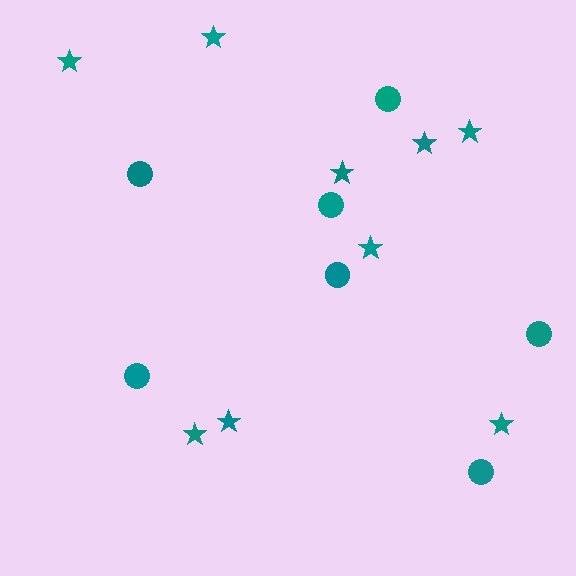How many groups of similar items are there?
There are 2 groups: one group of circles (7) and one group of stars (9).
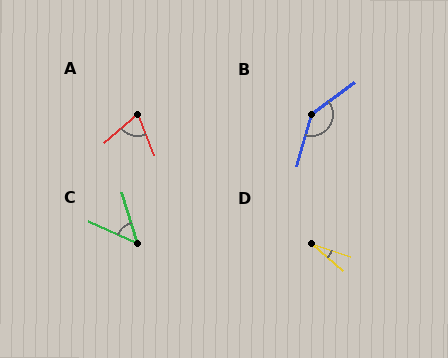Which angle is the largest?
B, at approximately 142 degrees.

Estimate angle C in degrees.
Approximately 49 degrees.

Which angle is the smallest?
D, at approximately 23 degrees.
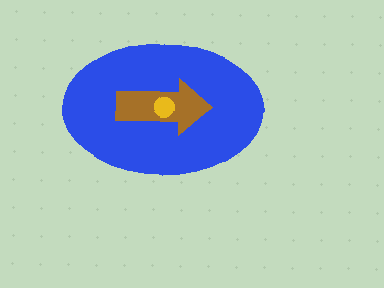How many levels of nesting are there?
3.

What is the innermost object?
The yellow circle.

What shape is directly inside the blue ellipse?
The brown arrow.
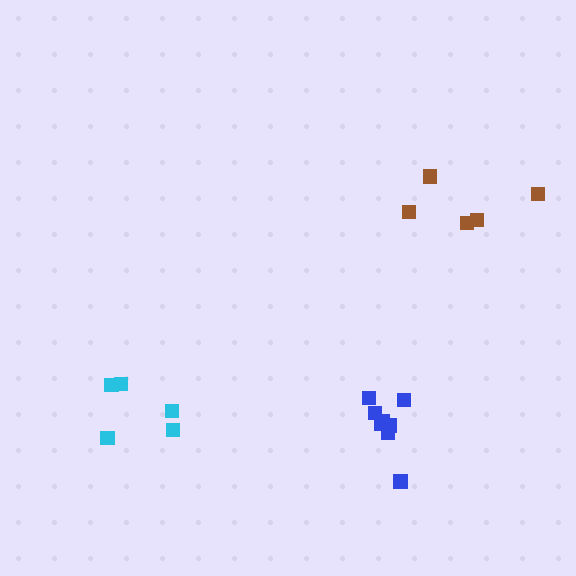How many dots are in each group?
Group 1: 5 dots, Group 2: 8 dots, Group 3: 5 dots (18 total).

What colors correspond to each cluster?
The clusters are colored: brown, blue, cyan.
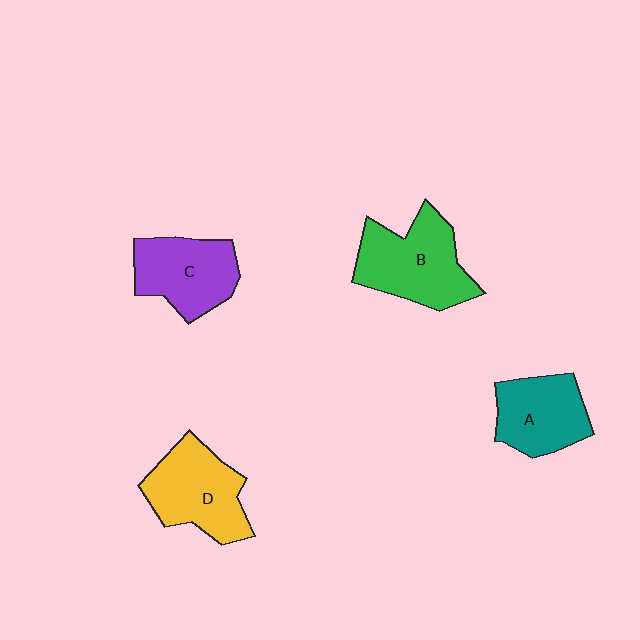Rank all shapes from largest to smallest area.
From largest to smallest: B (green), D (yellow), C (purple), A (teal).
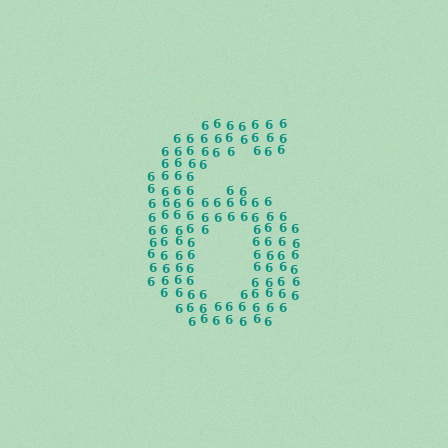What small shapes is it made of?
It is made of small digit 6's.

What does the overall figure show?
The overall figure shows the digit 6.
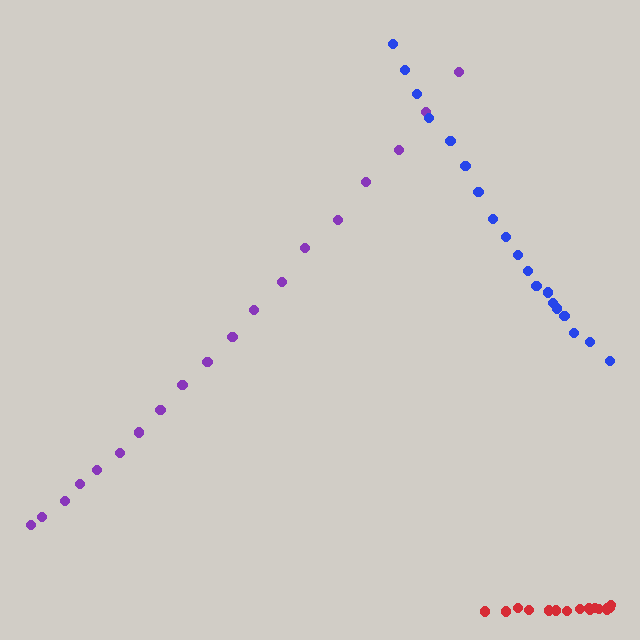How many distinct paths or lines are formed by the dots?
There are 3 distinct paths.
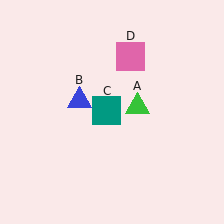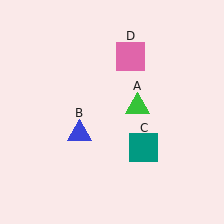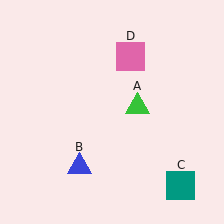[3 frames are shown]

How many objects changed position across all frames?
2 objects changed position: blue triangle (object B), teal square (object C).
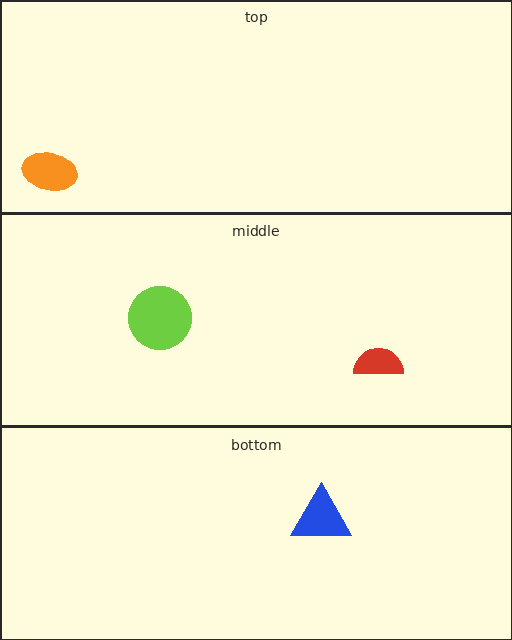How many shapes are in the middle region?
========
» **Task goal**
Give back all entries exactly. No pictures belong in the copy.

» **Full answer**
How many groups of similar items are there?
There are 2 groups: one group of circles (7) and one group of stars (9).
Which angle is the largest?
B, at approximately 142 degrees.

Estimate angle C in degrees.
Approximately 49 degrees.

Which angle is the smallest?
D, at approximately 23 degrees.
How many levels of nesting are there?
3.

What is the innermost object?
The yellow circle.

What shape is directly inside the blue ellipse?
The brown arrow.
How many dots are in each group?
Group 1: 5 dots, Group 2: 8 dots, Group 3: 5 dots (18 total).

What colors correspond to each cluster?
The clusters are colored: brown, blue, cyan.
Rank all shapes from largest to smallest area.
From largest to smallest: B (green), D (yellow), C (purple), A (teal).
What small shapes is it made of?
It is made of small digit 6's.

What does the overall figure show?
The overall figure shows the digit 6.
How many distinct paths or lines are formed by the dots?
There are 3 distinct paths.
[3 frames are shown]

How many objects changed position across all frames?
2 objects changed position: blue triangle (object B), teal square (object C).
How many shapes are in the middle region?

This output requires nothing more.